§ What this task involves: Reproduce every line of the material below, but drop the pictures.

§ Records for processing:
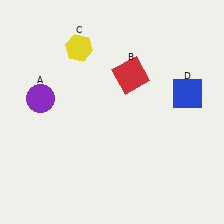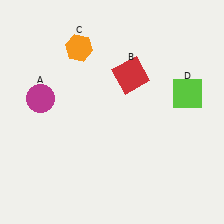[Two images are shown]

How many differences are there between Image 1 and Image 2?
There are 3 differences between the two images.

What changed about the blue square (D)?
In Image 1, D is blue. In Image 2, it changed to lime.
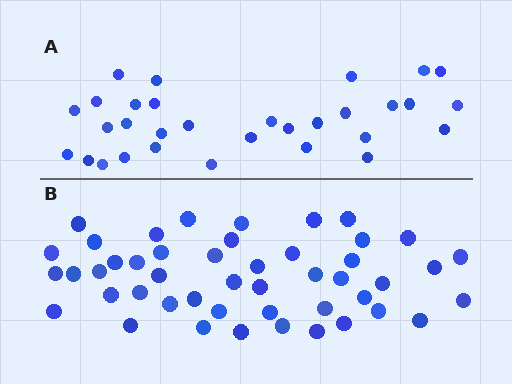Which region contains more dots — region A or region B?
Region B (the bottom region) has more dots.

§ Full answer:
[Two images are shown]

How many differences are there between Image 1 and Image 2?
There are 3 differences between the two images.

What changed about the blue square (D)?
In Image 1, D is blue. In Image 2, it changed to lime.
Which region contains more dots — region A or region B?
Region B (the bottom region) has more dots.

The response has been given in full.